**Problem statement:**
Copy exactly, and only, the lines from the line containing "What is the distance between points A and B?" through the last line of the records below, both included, and leave out any pictures.

— start —

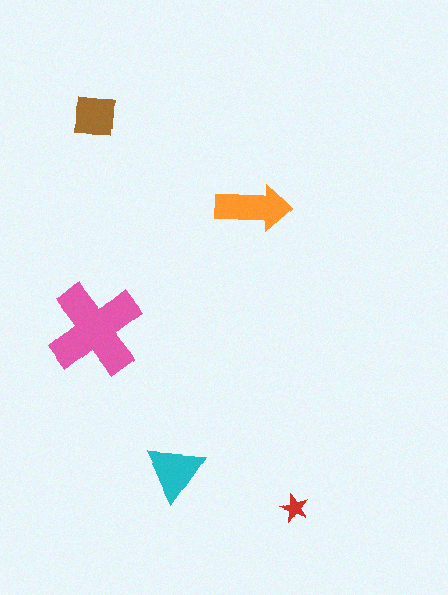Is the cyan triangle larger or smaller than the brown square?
Larger.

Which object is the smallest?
The red star.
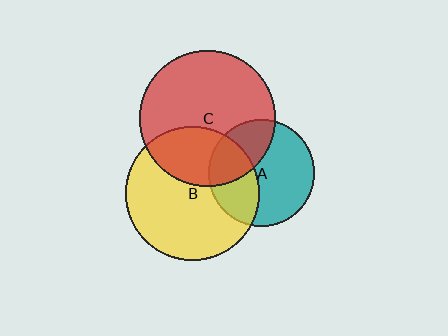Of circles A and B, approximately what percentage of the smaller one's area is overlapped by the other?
Approximately 35%.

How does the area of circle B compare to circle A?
Approximately 1.6 times.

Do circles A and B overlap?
Yes.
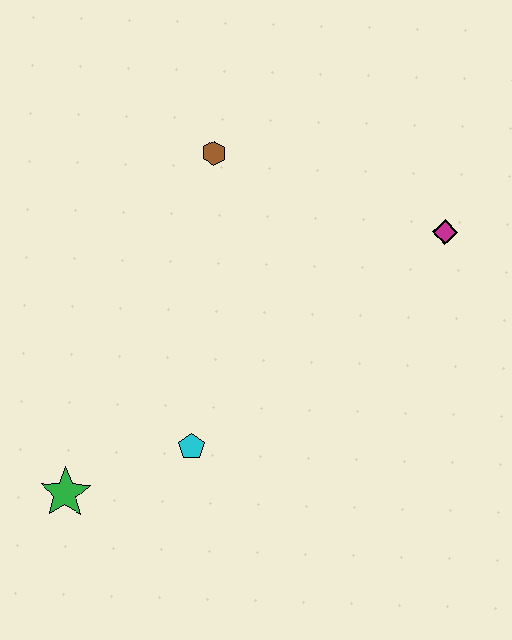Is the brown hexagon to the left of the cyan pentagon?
No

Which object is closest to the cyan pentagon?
The green star is closest to the cyan pentagon.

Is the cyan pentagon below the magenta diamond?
Yes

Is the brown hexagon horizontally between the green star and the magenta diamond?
Yes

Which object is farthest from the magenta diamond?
The green star is farthest from the magenta diamond.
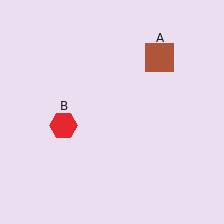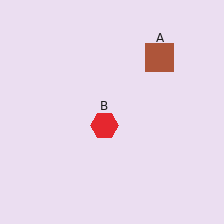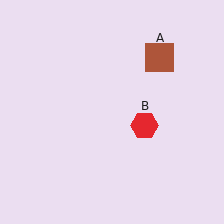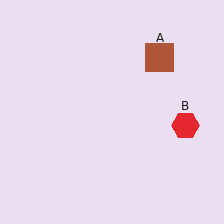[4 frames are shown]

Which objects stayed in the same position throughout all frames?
Brown square (object A) remained stationary.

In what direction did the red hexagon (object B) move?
The red hexagon (object B) moved right.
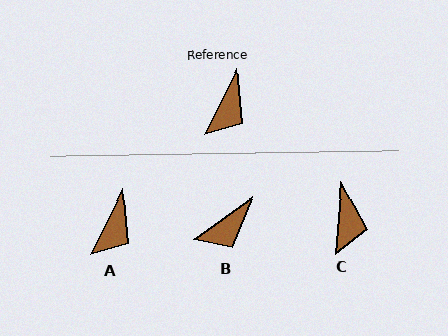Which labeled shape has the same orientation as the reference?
A.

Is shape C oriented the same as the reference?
No, it is off by about 22 degrees.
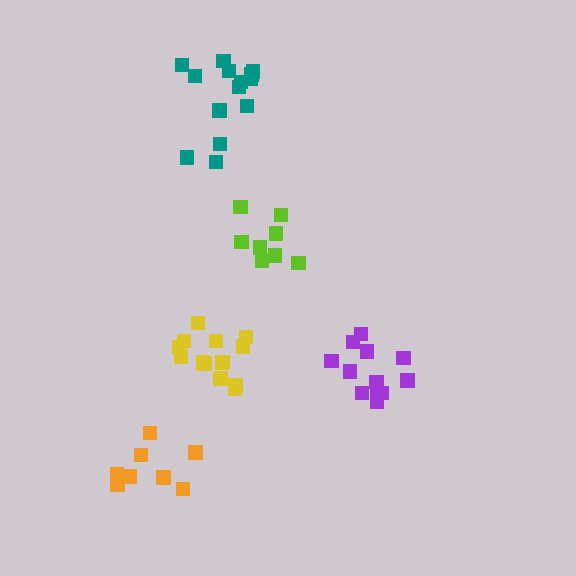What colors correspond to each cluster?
The clusters are colored: orange, purple, lime, teal, yellow.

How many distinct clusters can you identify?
There are 5 distinct clusters.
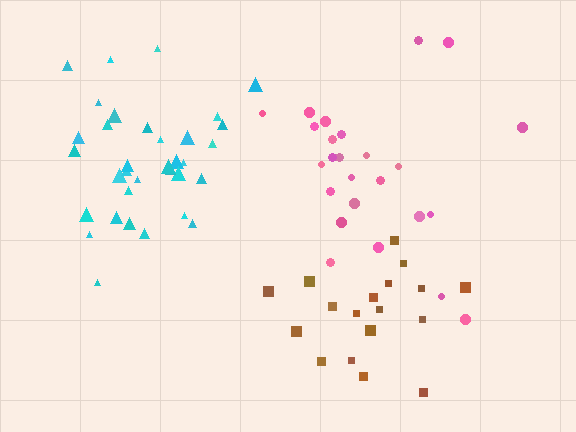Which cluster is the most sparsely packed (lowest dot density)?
Pink.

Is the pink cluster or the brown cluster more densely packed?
Brown.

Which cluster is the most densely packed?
Cyan.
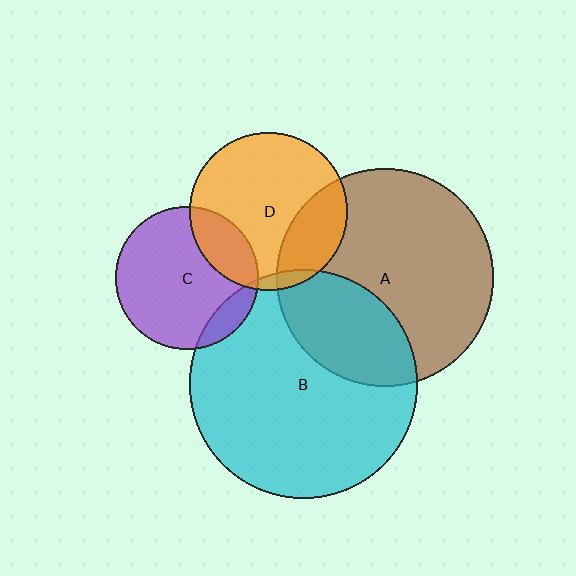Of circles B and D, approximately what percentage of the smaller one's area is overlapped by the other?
Approximately 5%.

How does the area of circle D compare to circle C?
Approximately 1.2 times.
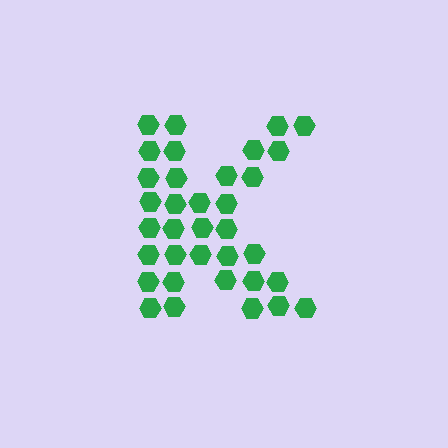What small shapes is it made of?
It is made of small hexagons.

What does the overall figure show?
The overall figure shows the letter K.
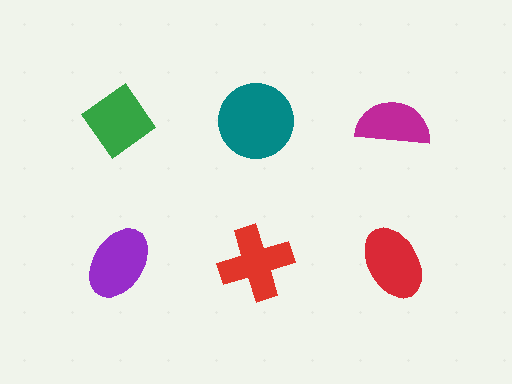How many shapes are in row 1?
3 shapes.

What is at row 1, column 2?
A teal circle.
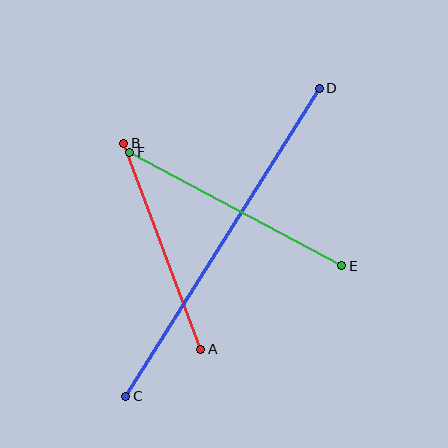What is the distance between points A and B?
The distance is approximately 220 pixels.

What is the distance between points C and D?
The distance is approximately 364 pixels.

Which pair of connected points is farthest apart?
Points C and D are farthest apart.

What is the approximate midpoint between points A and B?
The midpoint is at approximately (162, 246) pixels.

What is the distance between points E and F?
The distance is approximately 241 pixels.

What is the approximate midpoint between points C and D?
The midpoint is at approximately (222, 242) pixels.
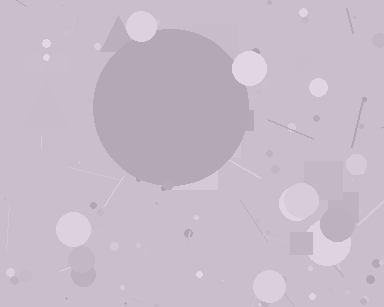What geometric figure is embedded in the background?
A circle is embedded in the background.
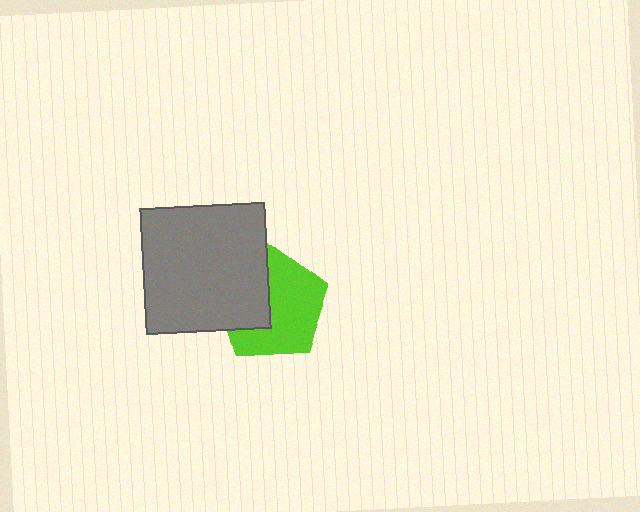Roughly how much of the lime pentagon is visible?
About half of it is visible (roughly 62%).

— end —

**Written reply:**
What is the distance between points A and B?
The distance is approximately 220 pixels.

What is the distance between points C and D?
The distance is approximately 364 pixels.

Which pair of connected points is farthest apart?
Points C and D are farthest apart.

What is the approximate midpoint between points A and B?
The midpoint is at approximately (162, 246) pixels.

What is the distance between points E and F?
The distance is approximately 241 pixels.

What is the approximate midpoint between points C and D?
The midpoint is at approximately (222, 242) pixels.
What geometric figure is embedded in the background?
A circle is embedded in the background.
Roughly how much of the lime pentagon is visible?
About half of it is visible (roughly 62%).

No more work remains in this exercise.